= What to produce =
Beginning with the line that holds "What is the approximate midpoint between points A", retype the rest of the listing exactly, last line included.

= Data for review =
◆ ◆ ◆ ◆ ◆ ◆ ◆
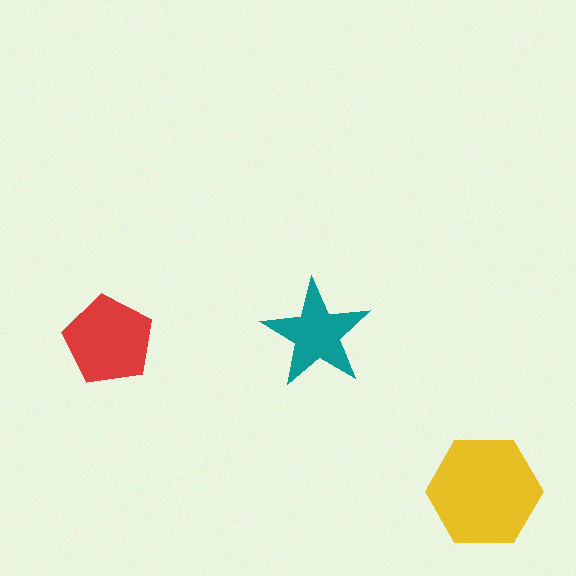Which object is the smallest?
The teal star.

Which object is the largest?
The yellow hexagon.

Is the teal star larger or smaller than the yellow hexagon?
Smaller.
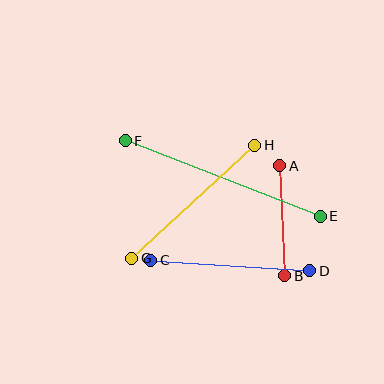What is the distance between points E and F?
The distance is approximately 209 pixels.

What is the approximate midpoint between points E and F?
The midpoint is at approximately (223, 179) pixels.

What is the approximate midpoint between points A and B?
The midpoint is at approximately (282, 221) pixels.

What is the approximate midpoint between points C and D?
The midpoint is at approximately (230, 265) pixels.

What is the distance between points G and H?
The distance is approximately 167 pixels.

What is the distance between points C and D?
The distance is approximately 160 pixels.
◆ ◆ ◆ ◆ ◆ ◆ ◆
= Expected answer =
What is the approximate midpoint between points A and B?
The midpoint is at approximately (282, 221) pixels.

What is the approximate midpoint between points C and D?
The midpoint is at approximately (230, 265) pixels.

What is the distance between points G and H?
The distance is approximately 167 pixels.

What is the distance between points C and D?
The distance is approximately 160 pixels.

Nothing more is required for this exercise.